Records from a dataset
━━━━

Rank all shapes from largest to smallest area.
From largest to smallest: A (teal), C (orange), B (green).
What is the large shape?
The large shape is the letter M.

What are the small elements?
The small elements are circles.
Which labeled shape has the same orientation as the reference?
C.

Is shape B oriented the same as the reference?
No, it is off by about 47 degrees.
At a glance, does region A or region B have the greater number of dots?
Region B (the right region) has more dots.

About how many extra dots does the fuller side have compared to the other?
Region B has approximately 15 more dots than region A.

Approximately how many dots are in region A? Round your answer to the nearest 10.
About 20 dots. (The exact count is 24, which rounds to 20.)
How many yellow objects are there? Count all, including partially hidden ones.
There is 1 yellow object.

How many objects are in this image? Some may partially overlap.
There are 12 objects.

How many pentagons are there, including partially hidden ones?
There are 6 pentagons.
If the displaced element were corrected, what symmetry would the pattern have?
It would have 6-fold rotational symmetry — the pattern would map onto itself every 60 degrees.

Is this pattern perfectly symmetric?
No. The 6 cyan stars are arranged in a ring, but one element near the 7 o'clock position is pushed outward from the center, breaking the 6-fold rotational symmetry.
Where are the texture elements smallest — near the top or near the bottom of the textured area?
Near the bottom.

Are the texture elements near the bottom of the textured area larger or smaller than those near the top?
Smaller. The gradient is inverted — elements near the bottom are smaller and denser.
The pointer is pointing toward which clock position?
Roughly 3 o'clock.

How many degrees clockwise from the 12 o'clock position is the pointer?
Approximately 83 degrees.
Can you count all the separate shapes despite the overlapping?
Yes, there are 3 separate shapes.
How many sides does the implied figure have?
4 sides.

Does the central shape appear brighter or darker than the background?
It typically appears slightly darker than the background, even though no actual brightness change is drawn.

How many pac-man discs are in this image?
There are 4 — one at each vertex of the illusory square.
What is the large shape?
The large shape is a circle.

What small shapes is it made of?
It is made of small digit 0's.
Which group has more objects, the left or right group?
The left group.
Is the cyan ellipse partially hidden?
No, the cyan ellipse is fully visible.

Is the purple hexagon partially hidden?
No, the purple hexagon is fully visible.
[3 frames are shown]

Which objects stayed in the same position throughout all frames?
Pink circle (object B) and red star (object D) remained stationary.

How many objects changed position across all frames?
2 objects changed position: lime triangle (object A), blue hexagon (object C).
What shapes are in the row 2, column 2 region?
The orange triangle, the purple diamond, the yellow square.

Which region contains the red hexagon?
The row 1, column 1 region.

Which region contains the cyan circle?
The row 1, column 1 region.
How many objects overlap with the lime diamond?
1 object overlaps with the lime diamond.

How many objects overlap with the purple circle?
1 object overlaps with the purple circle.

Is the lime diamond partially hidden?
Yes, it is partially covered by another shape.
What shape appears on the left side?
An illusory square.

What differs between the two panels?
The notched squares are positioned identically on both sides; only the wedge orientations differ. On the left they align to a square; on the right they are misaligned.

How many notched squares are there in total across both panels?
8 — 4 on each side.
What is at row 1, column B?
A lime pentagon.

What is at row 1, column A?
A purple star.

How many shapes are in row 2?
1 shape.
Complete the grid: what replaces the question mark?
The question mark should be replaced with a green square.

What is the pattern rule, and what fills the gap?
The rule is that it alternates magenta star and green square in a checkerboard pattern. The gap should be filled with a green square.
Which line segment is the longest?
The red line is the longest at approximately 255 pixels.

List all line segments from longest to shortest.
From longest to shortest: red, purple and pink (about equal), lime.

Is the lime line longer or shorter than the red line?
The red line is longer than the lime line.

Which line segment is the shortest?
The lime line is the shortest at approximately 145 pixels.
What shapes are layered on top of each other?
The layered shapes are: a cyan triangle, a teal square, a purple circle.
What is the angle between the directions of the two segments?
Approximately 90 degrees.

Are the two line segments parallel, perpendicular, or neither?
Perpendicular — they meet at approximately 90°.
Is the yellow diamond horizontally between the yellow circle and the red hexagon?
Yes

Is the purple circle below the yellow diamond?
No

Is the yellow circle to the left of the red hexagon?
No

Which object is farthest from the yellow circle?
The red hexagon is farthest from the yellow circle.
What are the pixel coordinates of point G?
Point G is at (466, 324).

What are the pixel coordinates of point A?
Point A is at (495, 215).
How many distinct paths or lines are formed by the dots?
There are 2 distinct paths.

━━━━

Instruction
Repeat, exactly and only, the lines above from the one containing "Are the two" through the end of the material.

The output
Are the two line segments parallel, perpendicular, or neither?
Perpendicular — they meet at approximately 90°.
Is the yellow diamond horizontally between the yellow circle and the red hexagon?
Yes

Is the purple circle below the yellow diamond?
No

Is the yellow circle to the left of the red hexagon?
No

Which object is farthest from the yellow circle?
The red hexagon is farthest from the yellow circle.
What are the pixel coordinates of point G?
Point G is at (466, 324).

What are the pixel coordinates of point A?
Point A is at (495, 215).
How many distinct paths or lines are formed by the dots?
There are 2 distinct paths.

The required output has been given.